▶ **PROBLEM TO WORK ON**: Your copy of the material below should match it exactly, except that it holds no pictures.

▶ **RECORDS SUPPLIED**:
%%
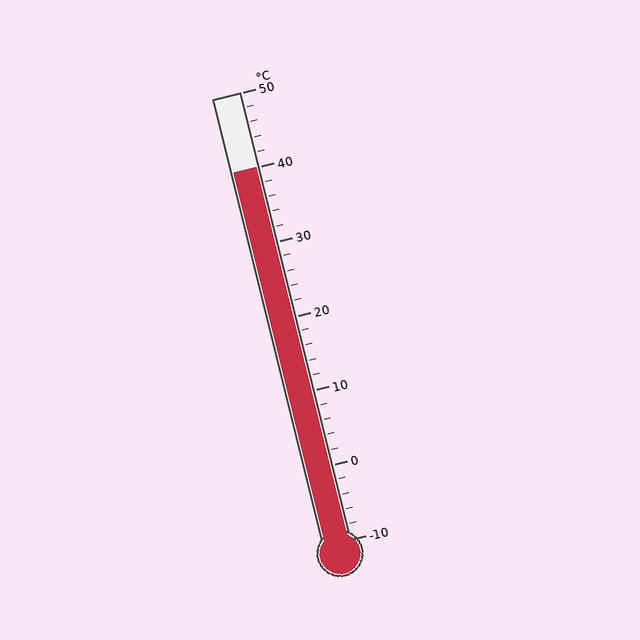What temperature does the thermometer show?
The thermometer shows approximately 40°C.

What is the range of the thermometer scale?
The thermometer scale ranges from -10°C to 50°C.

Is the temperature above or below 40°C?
%%
▶ **WRITTEN RESPONSE**:
What temperature does the thermometer show?
The thermometer shows approximately 40°C.

What is the range of the thermometer scale?
The thermometer scale ranges from -10°C to 50°C.

Is the temperature above or below 40°C?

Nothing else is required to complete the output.